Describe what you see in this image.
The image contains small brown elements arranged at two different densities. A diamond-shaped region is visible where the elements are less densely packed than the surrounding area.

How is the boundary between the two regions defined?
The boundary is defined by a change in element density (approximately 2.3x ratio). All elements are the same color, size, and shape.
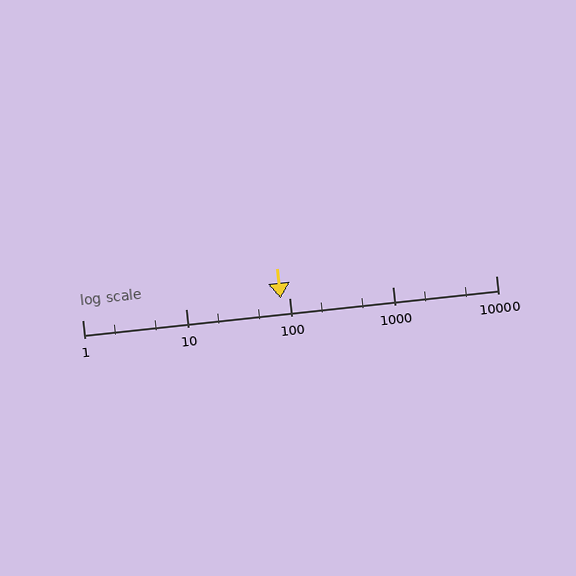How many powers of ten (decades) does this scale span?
The scale spans 4 decades, from 1 to 10000.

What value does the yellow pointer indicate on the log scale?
The pointer indicates approximately 83.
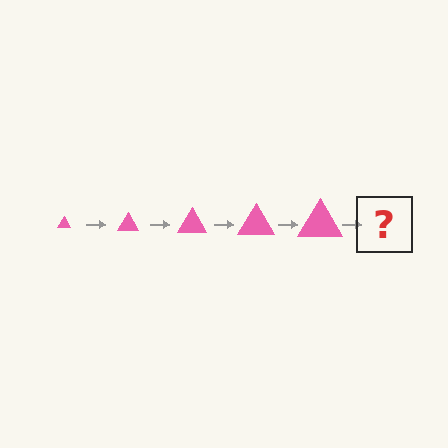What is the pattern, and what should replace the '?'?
The pattern is that the triangle gets progressively larger each step. The '?' should be a pink triangle, larger than the previous one.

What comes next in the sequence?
The next element should be a pink triangle, larger than the previous one.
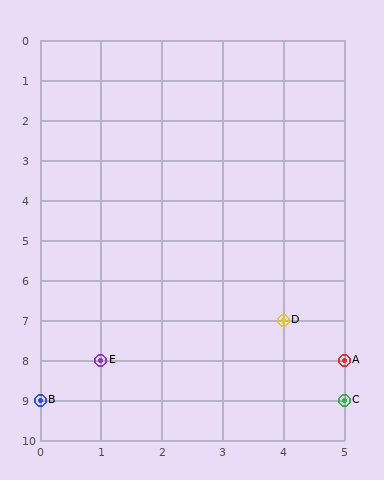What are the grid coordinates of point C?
Point C is at grid coordinates (5, 9).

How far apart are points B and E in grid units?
Points B and E are 1 column and 1 row apart (about 1.4 grid units diagonally).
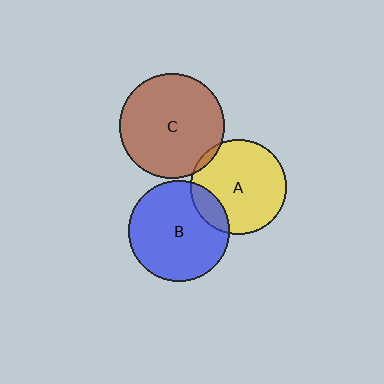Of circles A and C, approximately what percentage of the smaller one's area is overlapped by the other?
Approximately 5%.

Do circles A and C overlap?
Yes.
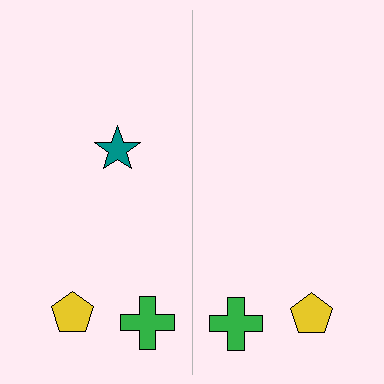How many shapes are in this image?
There are 5 shapes in this image.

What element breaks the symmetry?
A teal star is missing from the right side.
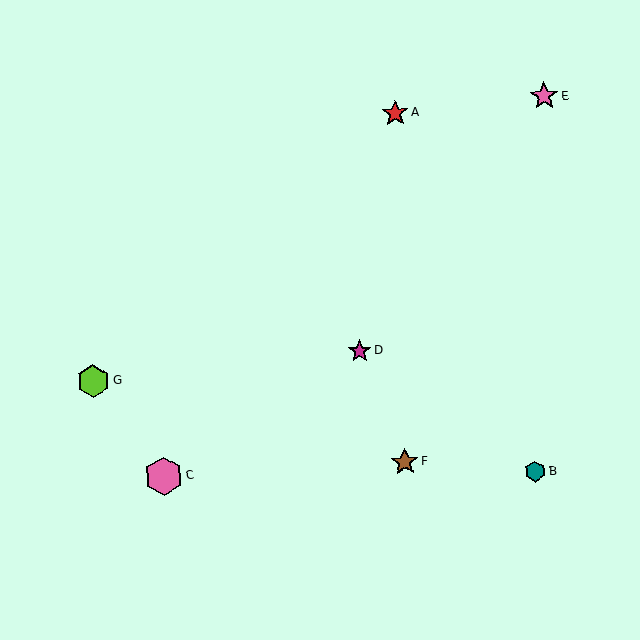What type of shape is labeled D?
Shape D is a magenta star.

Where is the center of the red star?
The center of the red star is at (395, 113).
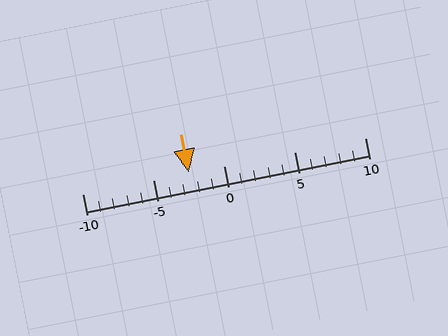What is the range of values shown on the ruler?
The ruler shows values from -10 to 10.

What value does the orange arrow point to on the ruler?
The orange arrow points to approximately -2.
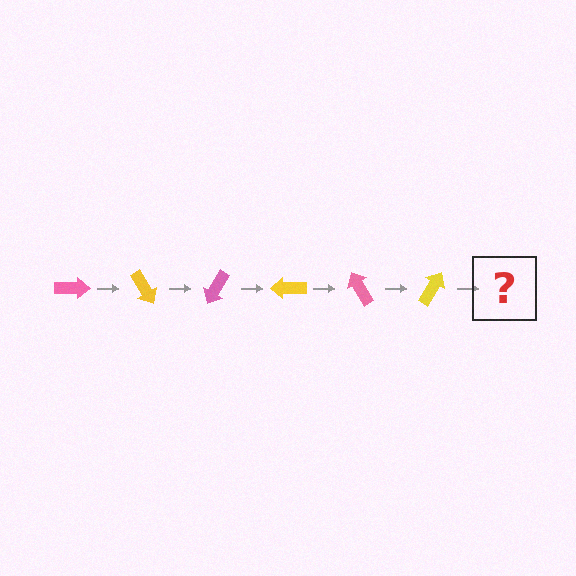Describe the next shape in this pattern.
It should be a pink arrow, rotated 360 degrees clockwise from the start.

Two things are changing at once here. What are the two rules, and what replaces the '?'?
The two rules are that it rotates 60 degrees clockwise each step and the color cycles through pink and yellow. The '?' should be a pink arrow, rotated 360 degrees clockwise from the start.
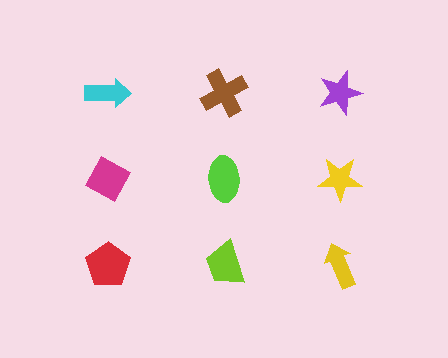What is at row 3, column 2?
A lime trapezoid.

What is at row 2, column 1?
A magenta diamond.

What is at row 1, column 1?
A cyan arrow.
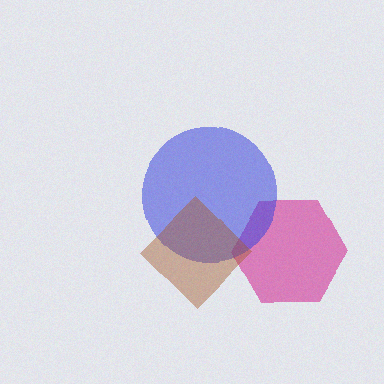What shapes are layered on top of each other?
The layered shapes are: a magenta hexagon, a blue circle, a brown diamond.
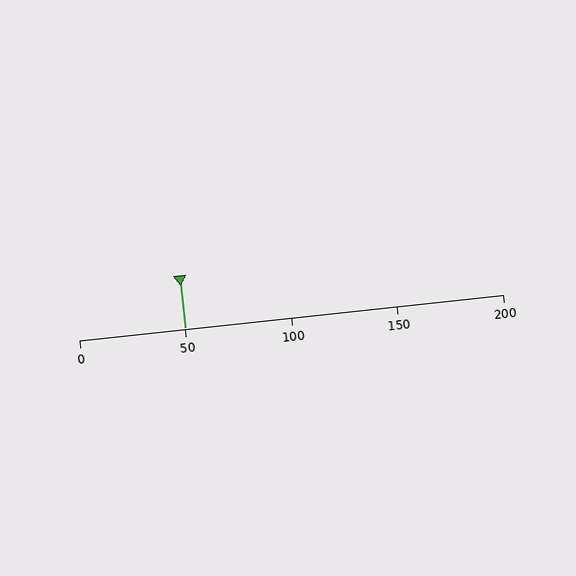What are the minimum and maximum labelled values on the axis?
The axis runs from 0 to 200.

* * * * *

* THE TASK: Write out the records above exactly as they stand, leaving out every picture.

* ANSWER IN FULL:
Describe what you see in this image.
The image contains small brown elements arranged at two different densities. A diamond-shaped region is visible where the elements are less densely packed than the surrounding area.

How is the boundary between the two regions defined?
The boundary is defined by a change in element density (approximately 2.3x ratio). All elements are the same color, size, and shape.
How many powers of ten (decades) does this scale span?
The scale spans 4 decades, from 1 to 10000.

What value does the yellow pointer indicate on the log scale?
The pointer indicates approximately 83.
What is the pattern, and what should replace the '?'?
The pattern is that the triangle gets progressively larger each step. The '?' should be a pink triangle, larger than the previous one.

What comes next in the sequence?
The next element should be a pink triangle, larger than the previous one.
What are the grid coordinates of point C?
Point C is at grid coordinates (5, 9).

How far apart are points B and E in grid units?
Points B and E are 1 column and 1 row apart (about 1.4 grid units diagonally).
Of circles A and C, approximately what percentage of the smaller one's area is overlapped by the other?
Approximately 5%.

Do circles A and C overlap?
Yes.
How many shapes are in this image?
There are 5 shapes in this image.

What element breaks the symmetry?
A teal star is missing from the right side.
What type of shape is labeled D?
Shape D is a magenta star.

Where is the center of the red star?
The center of the red star is at (395, 113).
What is the range of values shown on the ruler?
The ruler shows values from -10 to 10.

What value does the orange arrow point to on the ruler?
The orange arrow points to approximately -2.
Describe the next shape in this pattern.
It should be a pink arrow, rotated 360 degrees clockwise from the start.

Two things are changing at once here. What are the two rules, and what replaces the '?'?
The two rules are that it rotates 60 degrees clockwise each step and the color cycles through pink and yellow. The '?' should be a pink arrow, rotated 360 degrees clockwise from the start.
What is at row 3, column 2?
A lime trapezoid.

What is at row 2, column 1?
A magenta diamond.

What is at row 1, column 1?
A cyan arrow.
What shapes are layered on top of each other?
The layered shapes are: a magenta hexagon, a blue circle, a brown diamond.
What are the minimum and maximum labelled values on the axis?
The axis runs from 0 to 200.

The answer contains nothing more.